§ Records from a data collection
--------------------------------
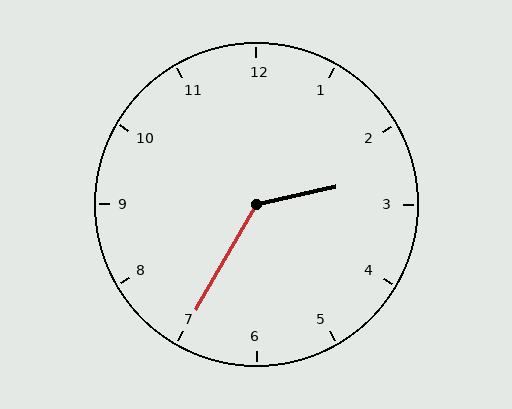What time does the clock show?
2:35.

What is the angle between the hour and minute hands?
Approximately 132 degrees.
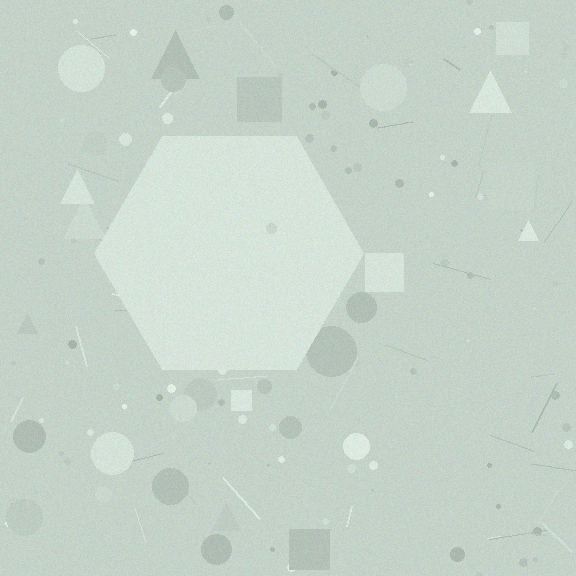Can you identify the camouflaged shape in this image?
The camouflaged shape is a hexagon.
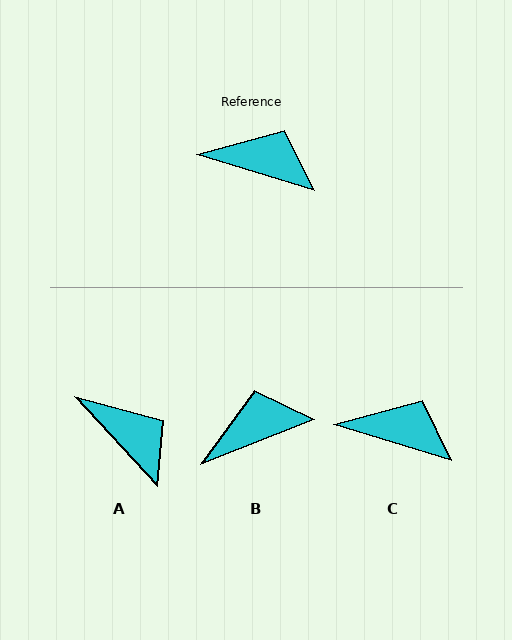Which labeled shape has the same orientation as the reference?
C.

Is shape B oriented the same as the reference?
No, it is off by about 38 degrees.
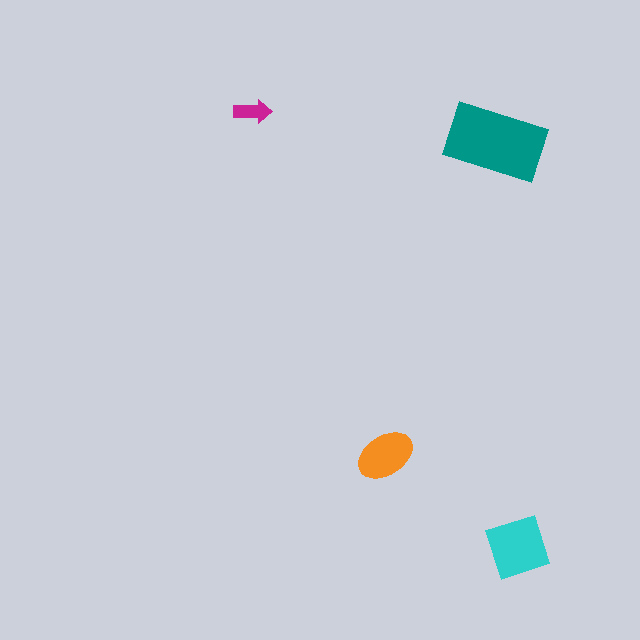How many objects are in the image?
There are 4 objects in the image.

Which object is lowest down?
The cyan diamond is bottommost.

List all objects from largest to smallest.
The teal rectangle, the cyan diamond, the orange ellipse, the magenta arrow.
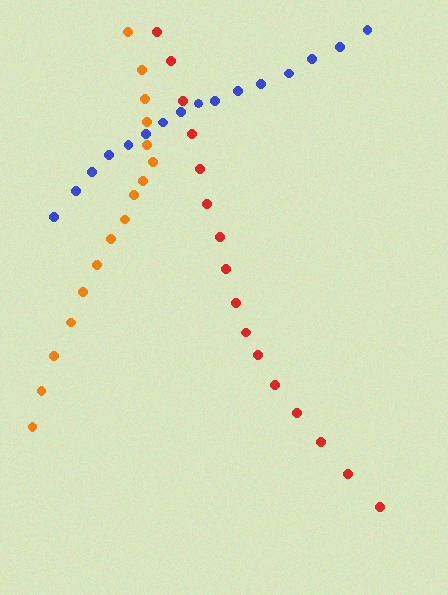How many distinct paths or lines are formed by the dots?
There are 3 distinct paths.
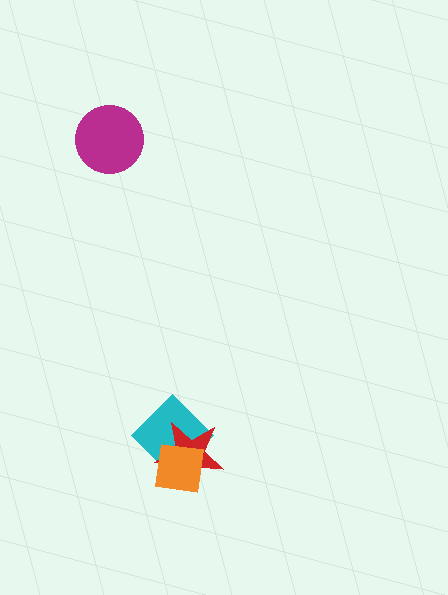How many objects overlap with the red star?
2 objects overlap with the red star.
--------------------------------
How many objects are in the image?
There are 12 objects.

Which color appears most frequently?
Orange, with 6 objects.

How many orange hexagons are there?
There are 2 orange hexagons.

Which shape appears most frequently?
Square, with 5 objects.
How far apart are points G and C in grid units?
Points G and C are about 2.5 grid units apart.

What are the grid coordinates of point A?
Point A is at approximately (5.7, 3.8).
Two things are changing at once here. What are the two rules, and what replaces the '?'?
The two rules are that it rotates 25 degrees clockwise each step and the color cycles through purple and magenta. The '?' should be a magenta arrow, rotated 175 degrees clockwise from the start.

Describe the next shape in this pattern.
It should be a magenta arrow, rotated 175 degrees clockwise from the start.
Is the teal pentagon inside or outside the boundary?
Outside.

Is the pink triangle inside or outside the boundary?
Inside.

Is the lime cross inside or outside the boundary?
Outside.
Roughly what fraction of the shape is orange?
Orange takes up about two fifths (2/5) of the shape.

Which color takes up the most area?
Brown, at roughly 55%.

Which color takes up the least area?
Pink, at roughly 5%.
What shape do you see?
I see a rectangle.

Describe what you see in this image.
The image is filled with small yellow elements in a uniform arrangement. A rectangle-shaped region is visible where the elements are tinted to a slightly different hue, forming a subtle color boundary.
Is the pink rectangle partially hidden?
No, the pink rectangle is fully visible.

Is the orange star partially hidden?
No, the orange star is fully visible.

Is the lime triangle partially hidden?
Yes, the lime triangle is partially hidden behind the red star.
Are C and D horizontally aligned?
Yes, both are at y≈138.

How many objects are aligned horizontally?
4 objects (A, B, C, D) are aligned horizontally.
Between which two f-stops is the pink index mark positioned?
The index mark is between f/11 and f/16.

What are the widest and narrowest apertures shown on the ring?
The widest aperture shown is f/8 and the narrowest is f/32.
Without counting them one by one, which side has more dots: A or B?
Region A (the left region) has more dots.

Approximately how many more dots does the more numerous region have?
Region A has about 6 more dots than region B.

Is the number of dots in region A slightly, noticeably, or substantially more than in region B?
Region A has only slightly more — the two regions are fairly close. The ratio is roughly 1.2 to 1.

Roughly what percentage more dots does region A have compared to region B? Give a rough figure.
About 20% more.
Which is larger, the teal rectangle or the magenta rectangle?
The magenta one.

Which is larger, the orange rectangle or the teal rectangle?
--------------------------------
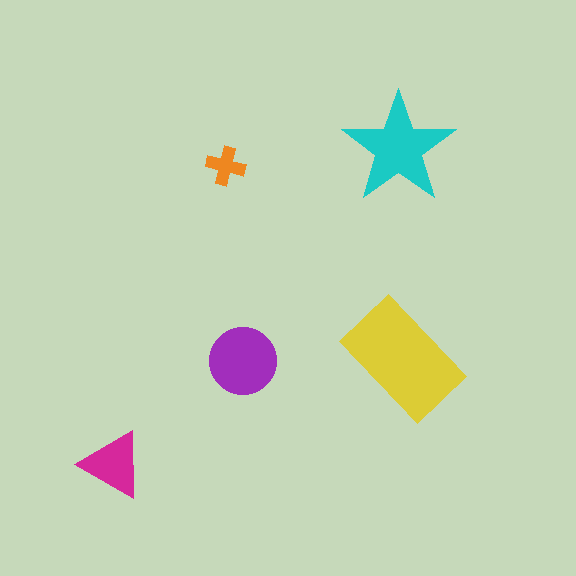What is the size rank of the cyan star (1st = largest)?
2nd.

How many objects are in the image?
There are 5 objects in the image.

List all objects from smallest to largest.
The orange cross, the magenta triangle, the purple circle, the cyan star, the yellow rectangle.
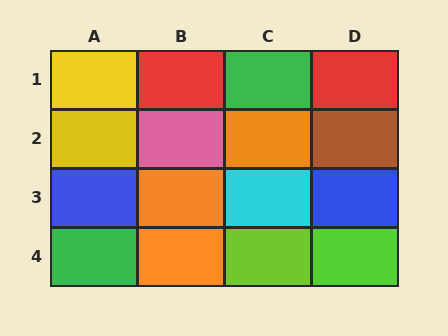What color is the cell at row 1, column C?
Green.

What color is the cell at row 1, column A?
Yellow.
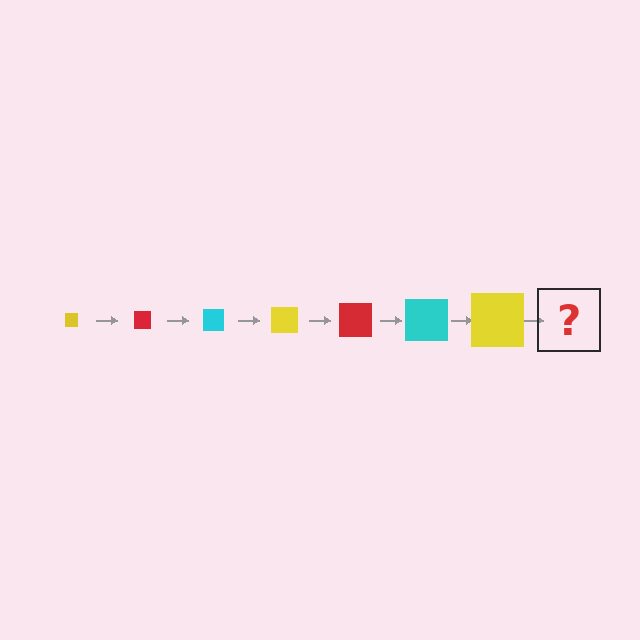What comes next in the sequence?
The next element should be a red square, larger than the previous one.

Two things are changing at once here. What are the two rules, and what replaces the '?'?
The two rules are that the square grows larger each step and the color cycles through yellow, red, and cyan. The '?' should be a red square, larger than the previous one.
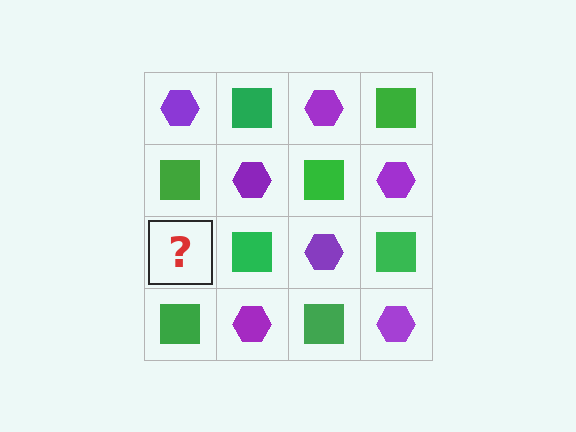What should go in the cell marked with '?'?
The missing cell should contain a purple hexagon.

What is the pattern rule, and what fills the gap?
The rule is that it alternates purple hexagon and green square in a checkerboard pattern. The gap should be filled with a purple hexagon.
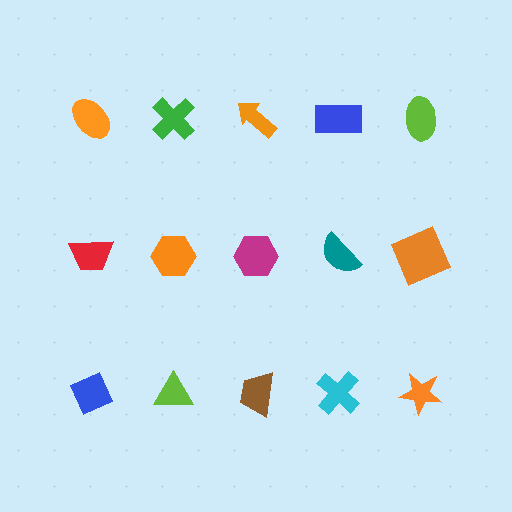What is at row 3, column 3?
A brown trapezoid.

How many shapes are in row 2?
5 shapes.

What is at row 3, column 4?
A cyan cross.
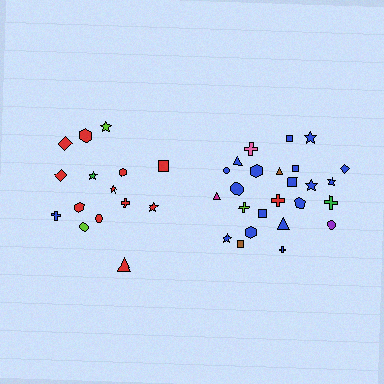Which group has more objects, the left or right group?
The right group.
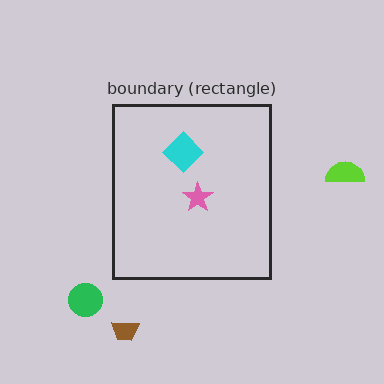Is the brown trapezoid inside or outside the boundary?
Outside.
--------------------------------
§ WHAT YOU SHOULD DO
From the records above, give again exactly the lines running from the line with "Without counting them" to the line with "Which is larger, the orange", inclusive.

§ OUTPUT OF THE TASK
Without counting them one by one, which side has more dots: A or B?
Region A (the left region) has more dots.

Approximately how many more dots does the more numerous region have?
Region A has about 6 more dots than region B.

Is the number of dots in region A slightly, noticeably, or substantially more than in region B?
Region A has only slightly more — the two regions are fairly close. The ratio is roughly 1.2 to 1.

Roughly what percentage more dots does region A have compared to region B? Give a rough figure.
About 20% more.
Which is larger, the teal rectangle or the magenta rectangle?
The magenta one.

Which is larger, the orange rectangle or the teal rectangle?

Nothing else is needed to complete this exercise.